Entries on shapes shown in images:
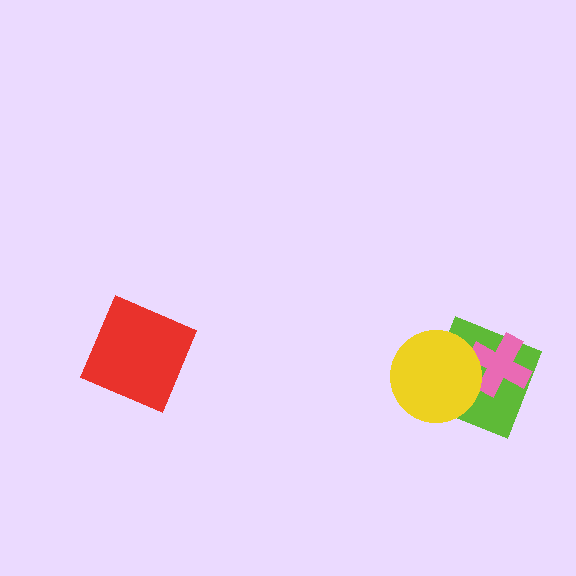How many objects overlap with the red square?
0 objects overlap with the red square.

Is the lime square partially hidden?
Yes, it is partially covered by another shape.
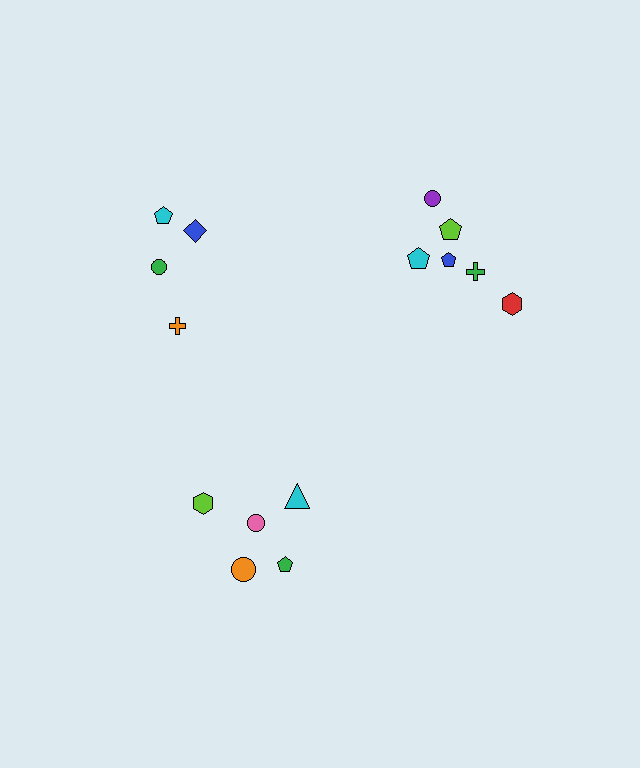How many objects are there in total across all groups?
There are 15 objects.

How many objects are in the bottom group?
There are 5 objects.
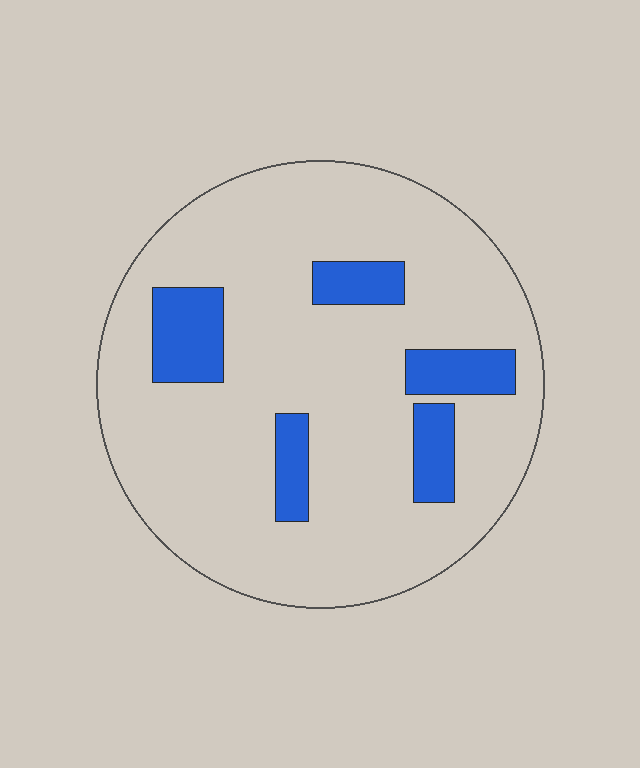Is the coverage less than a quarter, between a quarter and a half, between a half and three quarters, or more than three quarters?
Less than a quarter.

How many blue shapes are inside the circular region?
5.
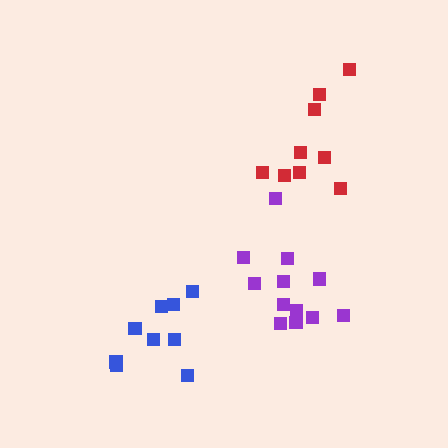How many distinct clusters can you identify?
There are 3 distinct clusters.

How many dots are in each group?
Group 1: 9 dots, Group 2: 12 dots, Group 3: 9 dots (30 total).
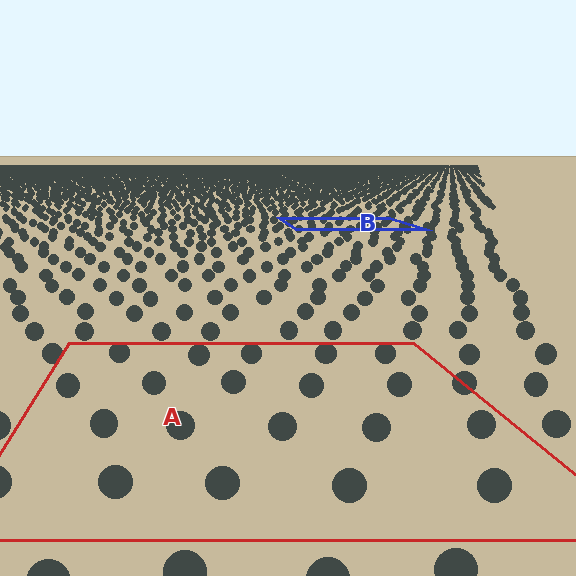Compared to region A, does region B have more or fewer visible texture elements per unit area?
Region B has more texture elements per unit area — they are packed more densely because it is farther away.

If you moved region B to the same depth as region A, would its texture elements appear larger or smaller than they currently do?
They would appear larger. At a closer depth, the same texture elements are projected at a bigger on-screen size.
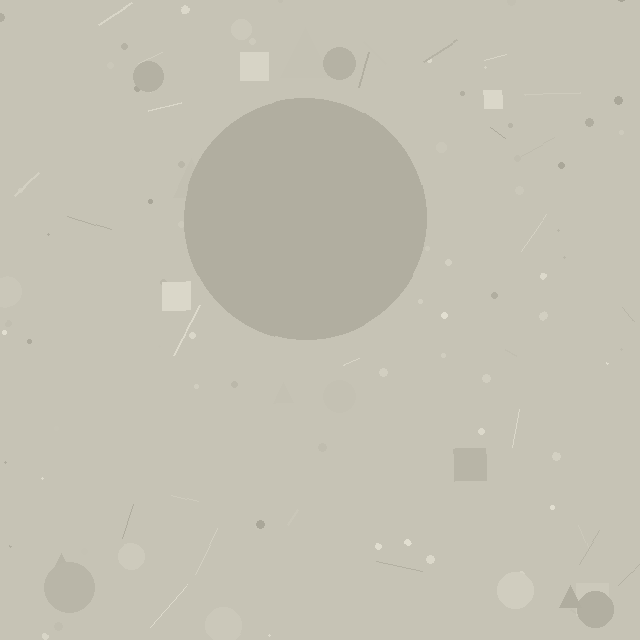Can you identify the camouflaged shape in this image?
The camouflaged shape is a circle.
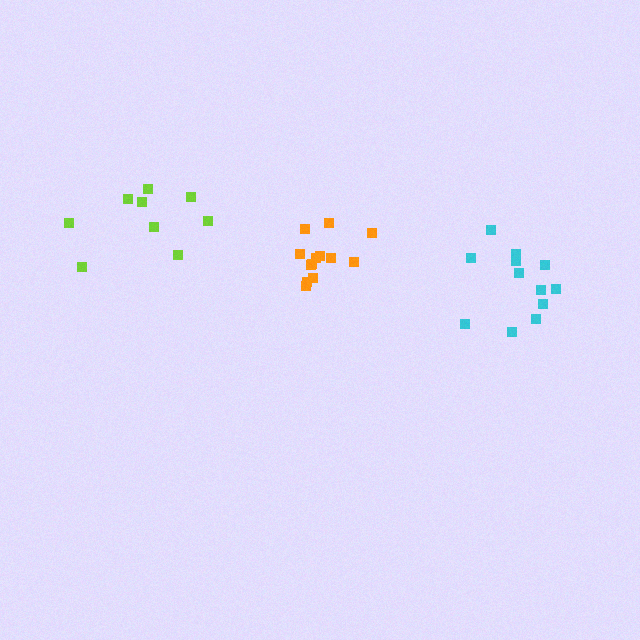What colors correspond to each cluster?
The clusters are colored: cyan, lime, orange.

• Stated exercise
Send back the data above word for word, with the pictures left out.

• Solution to this problem
How many objects overlap with the red square?
0 objects overlap with the red square.

Is the lime square partially hidden?
Yes, it is partially covered by another shape.
How many objects are there in total across all groups?
There are 15 objects.

How many objects are in the bottom group?
There are 5 objects.
Is the coverage less than a quarter, between a quarter and a half, between a half and three quarters, or more than three quarters?
Less than a quarter.

How many blue shapes are inside the circular region?
5.
How many distinct clusters can you identify?
There are 3 distinct clusters.

How many dots are in each group?
Group 1: 9 dots, Group 2: 12 dots, Group 3: 9 dots (30 total).
Compared to region A, does region B have more or fewer visible texture elements per unit area?
Region B has more texture elements per unit area — they are packed more densely because it is farther away.

If you moved region B to the same depth as region A, would its texture elements appear larger or smaller than they currently do?
They would appear larger. At a closer depth, the same texture elements are projected at a bigger on-screen size.
Can you identify the camouflaged shape in this image?
The camouflaged shape is a circle.
What colors correspond to each cluster?
The clusters are colored: cyan, lime, orange.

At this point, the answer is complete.